What the task asks:
Write out again, word for word, the lines below from the line that holds "Based on the" through the line that holds "How many marks divide the segment?", omitting pictures.

Material for this task:

======

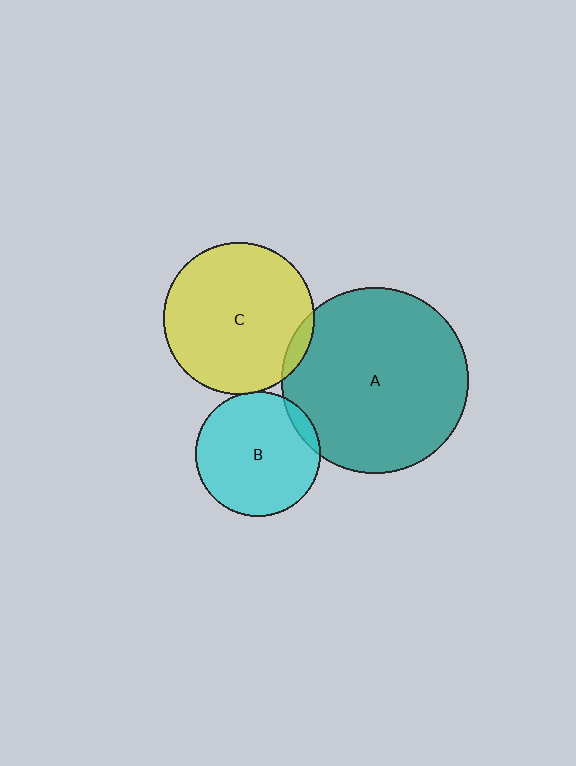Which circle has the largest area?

======

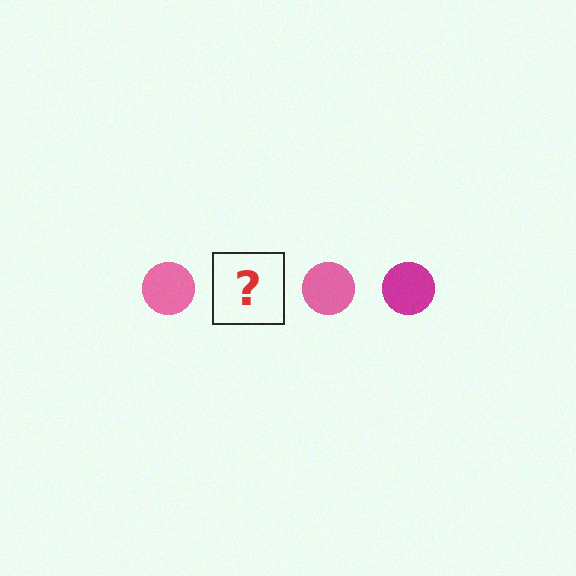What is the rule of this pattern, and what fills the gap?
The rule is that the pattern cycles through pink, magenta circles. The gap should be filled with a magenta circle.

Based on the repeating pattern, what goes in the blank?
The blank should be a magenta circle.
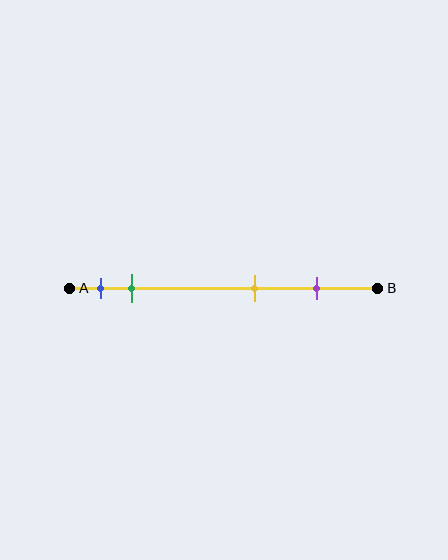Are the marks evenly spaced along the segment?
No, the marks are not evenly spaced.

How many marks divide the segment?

======

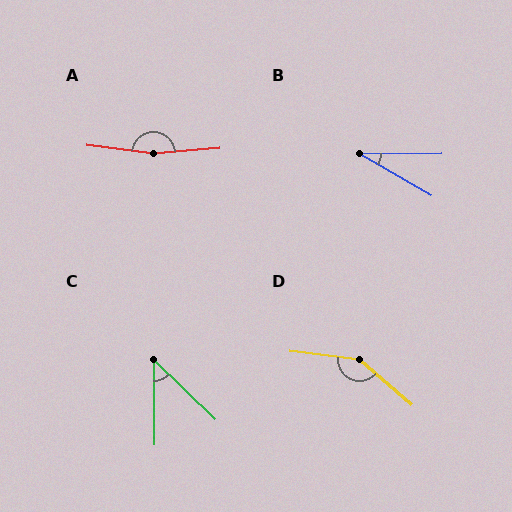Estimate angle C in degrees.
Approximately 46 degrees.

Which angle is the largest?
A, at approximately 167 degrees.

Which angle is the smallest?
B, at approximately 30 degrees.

======

Response to the task:
Based on the repeating pattern, what goes in the blank?
The blank should be a magenta circle.
Are the marks evenly spaced along the segment?
No, the marks are not evenly spaced.

How many marks divide the segment?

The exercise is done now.